Given exercise: Retype the data that follows line by line, exactly, and leave its pictures out.

* * * * * * *

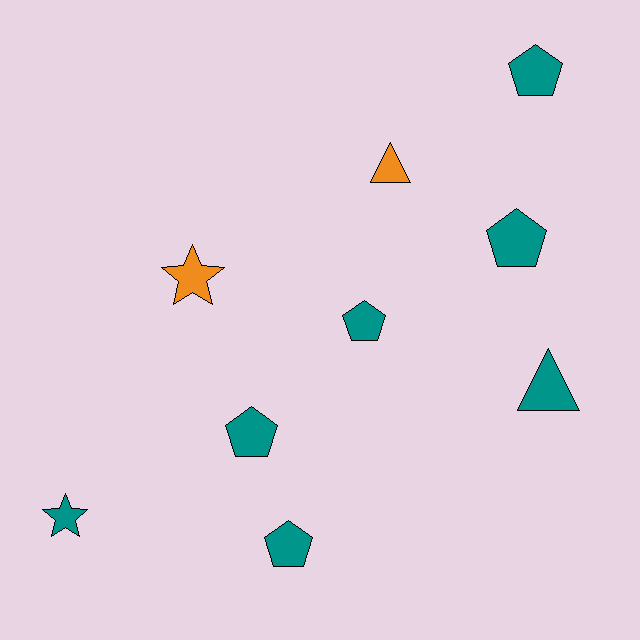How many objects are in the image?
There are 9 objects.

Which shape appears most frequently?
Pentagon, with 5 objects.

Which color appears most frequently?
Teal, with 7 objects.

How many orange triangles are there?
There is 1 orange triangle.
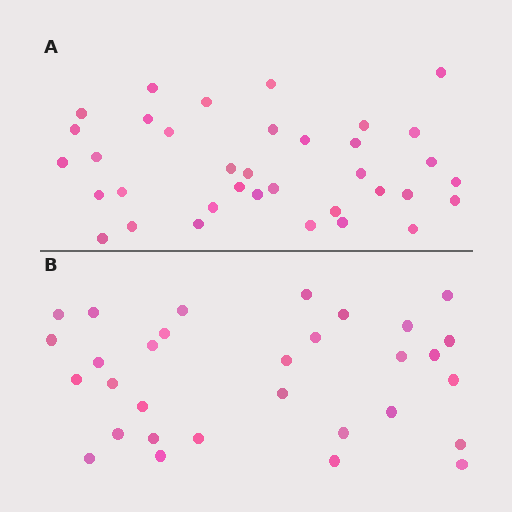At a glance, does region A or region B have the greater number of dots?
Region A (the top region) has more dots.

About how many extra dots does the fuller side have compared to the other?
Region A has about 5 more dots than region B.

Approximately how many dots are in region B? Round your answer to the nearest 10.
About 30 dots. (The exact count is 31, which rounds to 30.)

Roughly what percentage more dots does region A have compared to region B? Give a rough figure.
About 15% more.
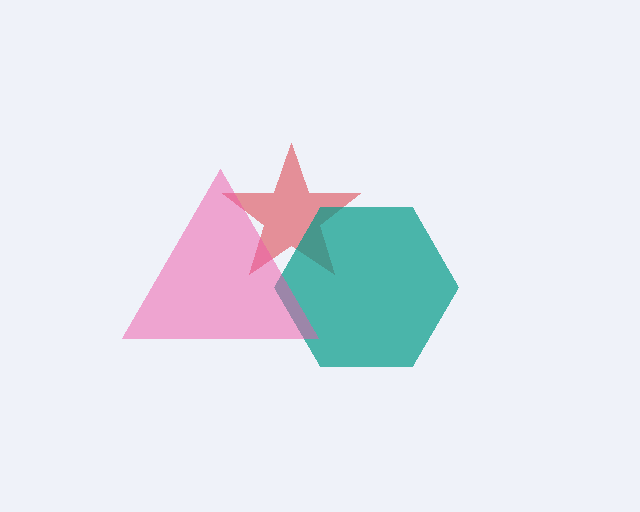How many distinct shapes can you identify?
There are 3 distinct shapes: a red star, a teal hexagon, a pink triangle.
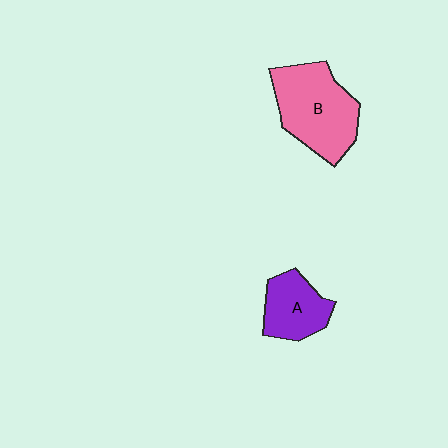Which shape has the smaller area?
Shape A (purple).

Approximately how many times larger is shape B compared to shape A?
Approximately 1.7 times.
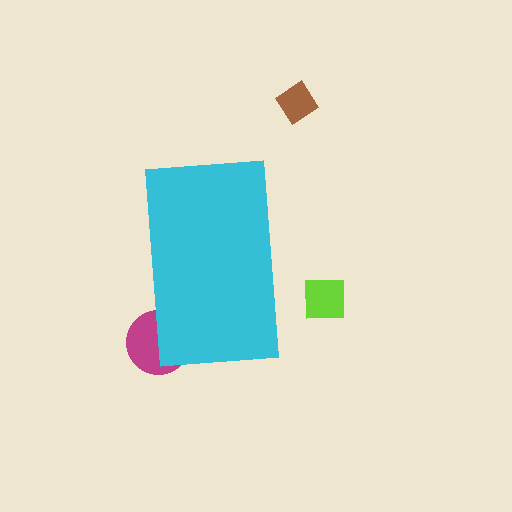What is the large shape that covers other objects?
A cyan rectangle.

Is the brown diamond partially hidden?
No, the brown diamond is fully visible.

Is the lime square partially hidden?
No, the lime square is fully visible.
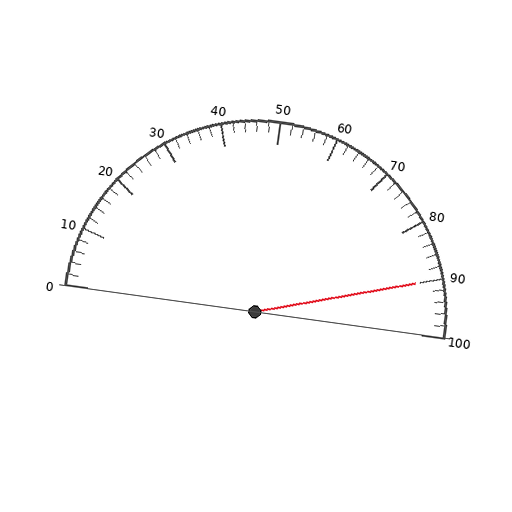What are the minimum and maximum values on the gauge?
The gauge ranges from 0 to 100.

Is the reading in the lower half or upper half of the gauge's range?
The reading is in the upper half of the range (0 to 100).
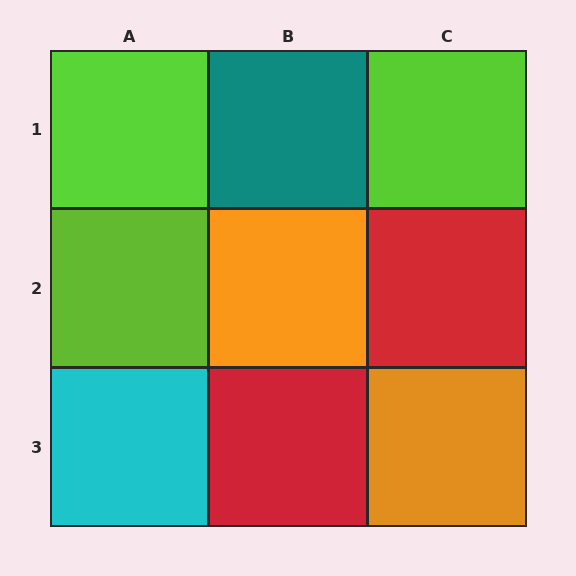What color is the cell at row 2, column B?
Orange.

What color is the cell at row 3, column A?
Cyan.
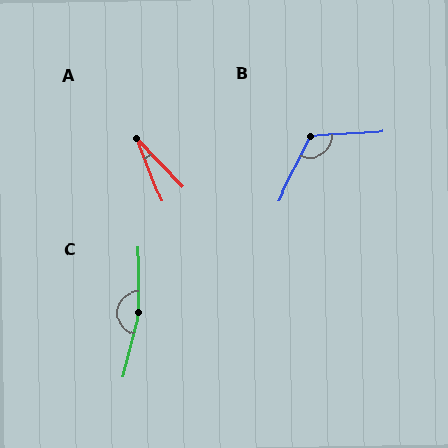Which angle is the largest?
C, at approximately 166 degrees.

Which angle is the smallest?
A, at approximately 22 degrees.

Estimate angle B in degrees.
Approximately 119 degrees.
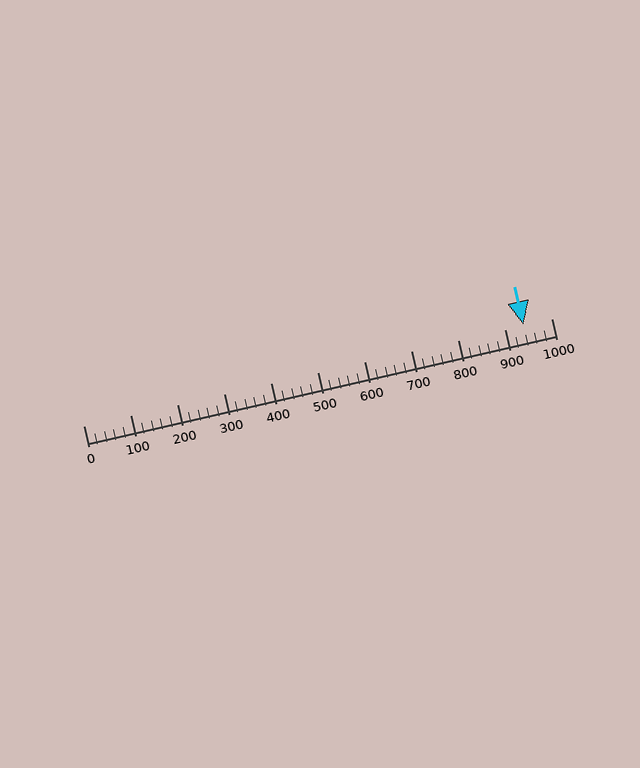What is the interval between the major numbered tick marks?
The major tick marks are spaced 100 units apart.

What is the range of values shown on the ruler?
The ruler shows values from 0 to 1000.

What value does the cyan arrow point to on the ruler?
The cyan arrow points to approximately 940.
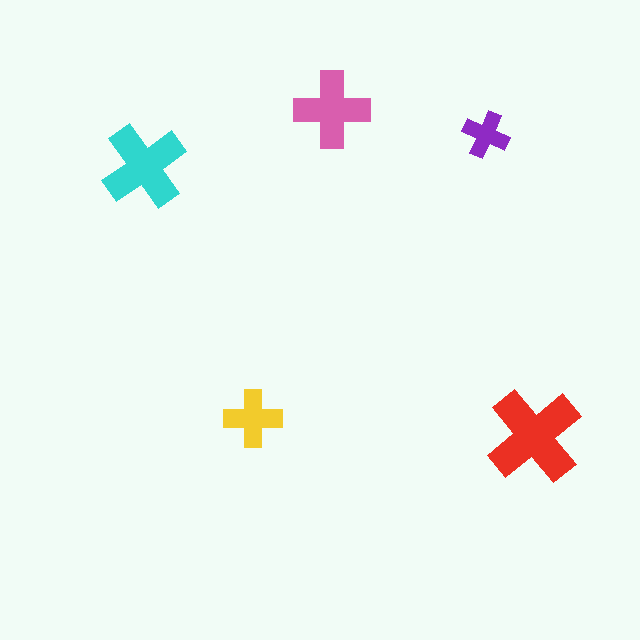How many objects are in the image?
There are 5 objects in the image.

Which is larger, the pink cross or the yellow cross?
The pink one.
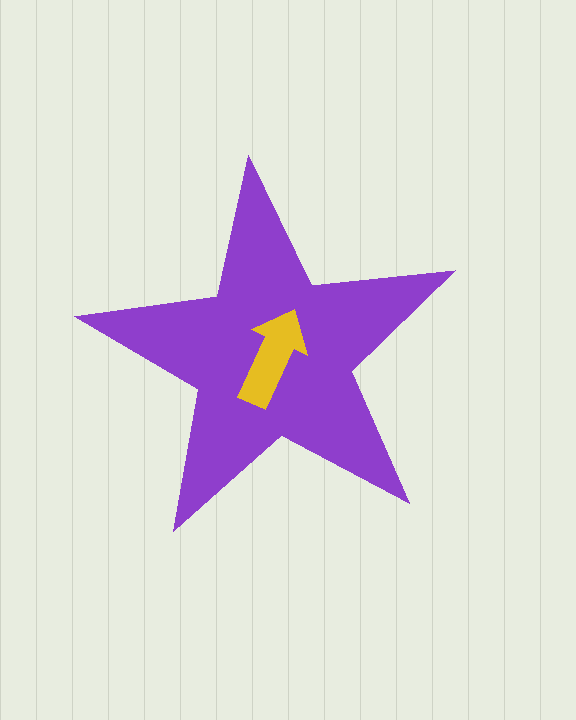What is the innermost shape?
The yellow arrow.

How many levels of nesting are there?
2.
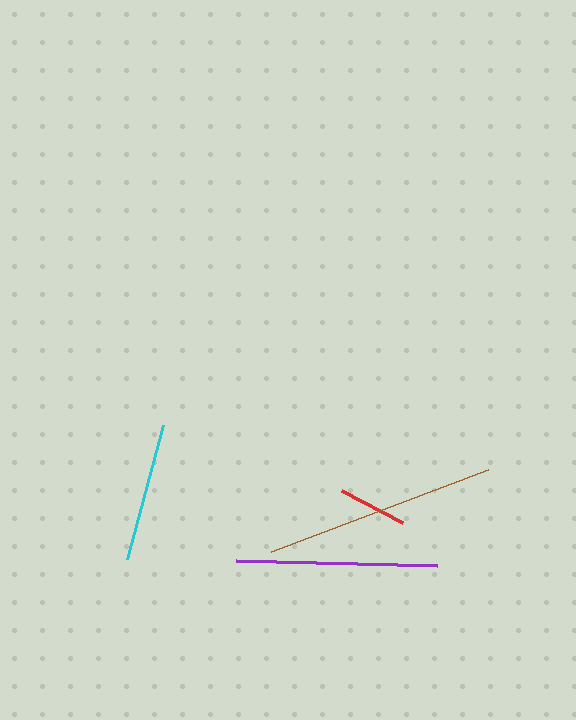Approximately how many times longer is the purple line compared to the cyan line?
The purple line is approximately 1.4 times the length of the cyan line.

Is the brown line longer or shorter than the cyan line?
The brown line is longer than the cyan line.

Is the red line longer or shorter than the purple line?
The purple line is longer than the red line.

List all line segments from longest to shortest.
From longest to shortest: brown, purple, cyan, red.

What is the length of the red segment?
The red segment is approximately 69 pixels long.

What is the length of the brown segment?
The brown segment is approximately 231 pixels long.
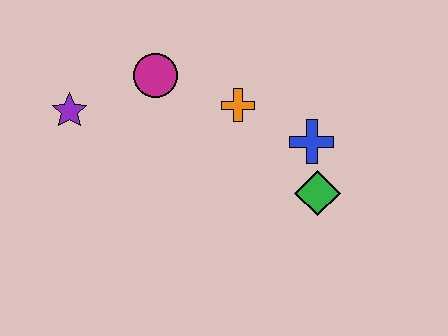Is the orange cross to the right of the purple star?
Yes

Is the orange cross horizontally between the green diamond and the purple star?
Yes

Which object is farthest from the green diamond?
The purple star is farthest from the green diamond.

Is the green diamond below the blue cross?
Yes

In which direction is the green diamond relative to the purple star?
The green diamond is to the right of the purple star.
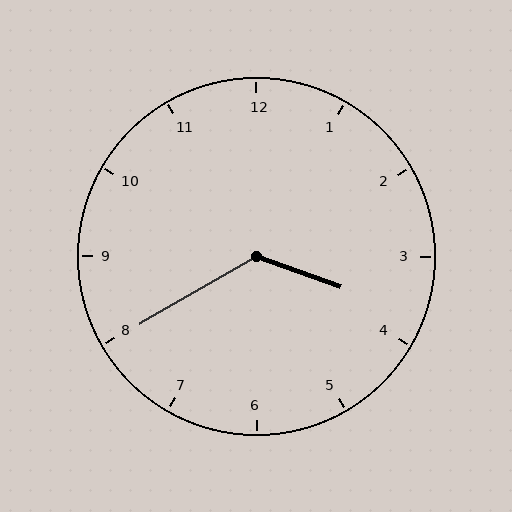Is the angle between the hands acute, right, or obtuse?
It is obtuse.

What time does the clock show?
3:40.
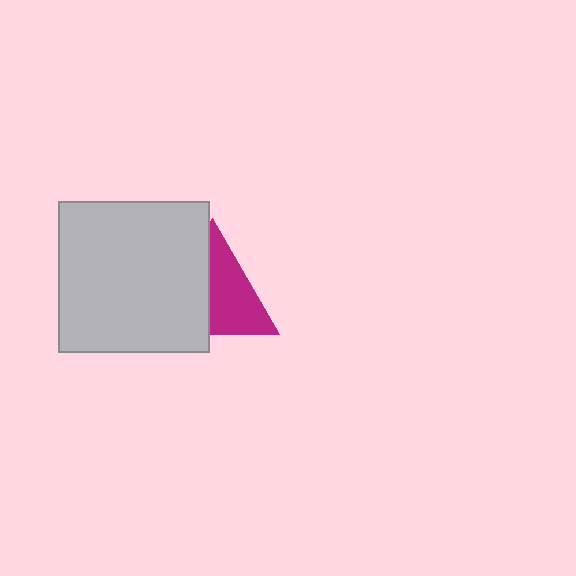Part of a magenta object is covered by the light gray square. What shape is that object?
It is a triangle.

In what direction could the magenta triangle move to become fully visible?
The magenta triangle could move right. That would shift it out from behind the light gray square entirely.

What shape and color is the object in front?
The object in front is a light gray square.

* * * * * * *

Response for this exercise:
How many objects are in the image?
There are 9 objects.

Which shape appears most frequently?
Pentagon, with 5 objects.

Which color appears most frequently?
Teal, with 7 objects.

How many orange triangles are there?
There is 1 orange triangle.
At a glance, does region A or region B have the greater number of dots?
Region A (the top region) has more dots.

About how many extra dots does the fuller side have compared to the other?
Region A has about 5 more dots than region B.

Approximately how many dots are in region B? Round your answer to the nearest 10.
About 30 dots. (The exact count is 31, which rounds to 30.)

Roughly what percentage more dots does region A have compared to region B? Give a rough figure.
About 15% more.
How many distinct shapes can you identify?
There are 3 distinct shapes: a red star, a teal hexagon, a pink triangle.
Which shape has the smaller area?
Shape A (purple).

Approximately how many times larger is shape B compared to shape A?
Approximately 1.7 times.
What is the large shape that covers other objects?
A cyan rectangle.

Is the brown diamond partially hidden?
No, the brown diamond is fully visible.

Is the lime square partially hidden?
No, the lime square is fully visible.
What are the minimum and maximum values on the gauge?
The gauge ranges from 0 to 100.

Is the reading in the lower half or upper half of the gauge's range?
The reading is in the upper half of the range (0 to 100).
What color is the cell at row 2, column B?
Orange.

What color is the cell at row 3, column A?
Cyan.
Which angle is the largest?
C, at approximately 166 degrees.

Which angle is the smallest?
A, at approximately 22 degrees.

Estimate angle B in degrees.
Approximately 119 degrees.
What is the interval between the major numbered tick marks?
The major tick marks are spaced 100 units apart.

What is the range of values shown on the ruler?
The ruler shows values from 0 to 1000.

What value does the cyan arrow point to on the ruler?
The cyan arrow points to approximately 940.
How many objects are in the image?
There are 5 objects in the image.

Which is larger, the pink cross or the yellow cross?
The pink one.
What is the innermost shape?
The yellow arrow.

How many levels of nesting are there?
2.
Approximately how many times longer is the purple line compared to the cyan line?
The purple line is approximately 1.4 times the length of the cyan line.

Is the brown line longer or shorter than the cyan line?
The brown line is longer than the cyan line.

Is the red line longer or shorter than the purple line?
The purple line is longer than the red line.

List all line segments from longest to shortest.
From longest to shortest: brown, purple, cyan, red.

What is the length of the red segment?
The red segment is approximately 69 pixels long.

What is the length of the brown segment?
The brown segment is approximately 231 pixels long.
Is the orange cross to the right of the purple star?
Yes

Is the orange cross horizontally between the green diamond and the purple star?
Yes

Which object is farthest from the green diamond?
The purple star is farthest from the green diamond.

Is the green diamond below the blue cross?
Yes

In which direction is the green diamond relative to the purple star?
The green diamond is to the right of the purple star.
Is the angle between the hands acute, right, or obtuse?
It is obtuse.

What time does the clock show?
3:40.
Part of a magenta object is covered by the light gray square. What shape is that object?
It is a triangle.

In what direction could the magenta triangle move to become fully visible?
The magenta triangle could move right. That would shift it out from behind the light gray square entirely.

What shape and color is the object in front?
The object in front is a light gray square.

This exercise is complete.